§ **AIM**
In the listing below, find the line that contains "What comes next in the sequence?" and the line that contains "What is the pattern, and". Quote both and every line between them, exactly, and nothing more.

§ **STORED DATA**
╔══

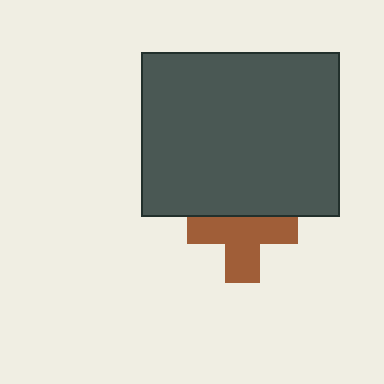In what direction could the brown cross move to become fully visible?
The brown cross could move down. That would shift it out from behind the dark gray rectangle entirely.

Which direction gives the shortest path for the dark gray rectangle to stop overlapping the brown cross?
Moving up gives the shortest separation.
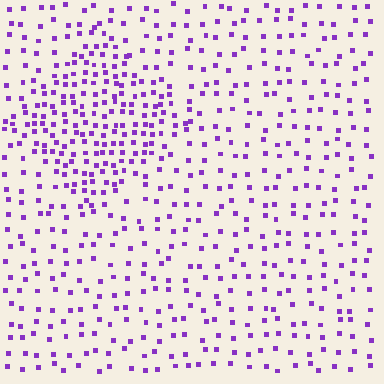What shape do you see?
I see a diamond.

╚══
╔══

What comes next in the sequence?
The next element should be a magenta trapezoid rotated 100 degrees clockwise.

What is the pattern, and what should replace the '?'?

╚══
╔══

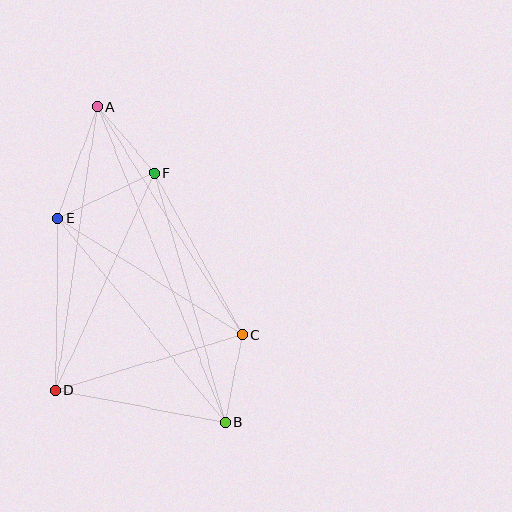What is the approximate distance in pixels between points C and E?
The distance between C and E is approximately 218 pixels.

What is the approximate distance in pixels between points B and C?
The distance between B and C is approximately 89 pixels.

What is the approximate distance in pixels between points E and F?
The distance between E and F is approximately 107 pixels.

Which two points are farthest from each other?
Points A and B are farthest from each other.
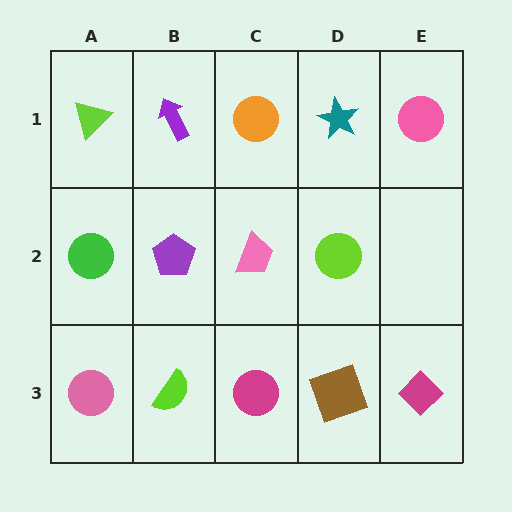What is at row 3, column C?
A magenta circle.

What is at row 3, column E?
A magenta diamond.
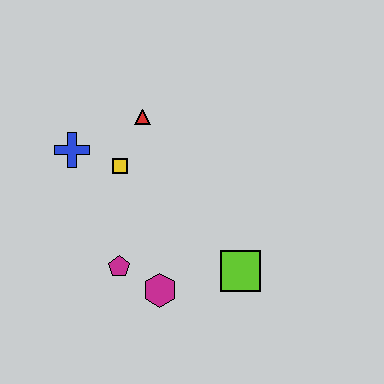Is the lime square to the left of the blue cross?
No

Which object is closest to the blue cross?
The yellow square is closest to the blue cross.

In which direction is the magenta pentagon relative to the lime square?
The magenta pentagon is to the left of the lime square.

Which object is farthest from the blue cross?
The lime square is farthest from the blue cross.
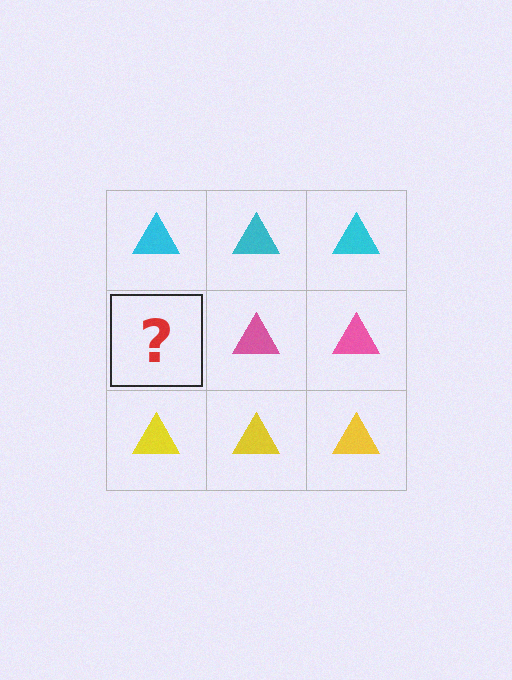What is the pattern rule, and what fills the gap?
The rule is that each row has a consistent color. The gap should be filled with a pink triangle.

╚══

§ **WRITTEN RESPONSE**
What comes next in the sequence?
The next element should be a magenta trapezoid rotated 100 degrees clockwise.

What is the pattern, and what should replace the '?'?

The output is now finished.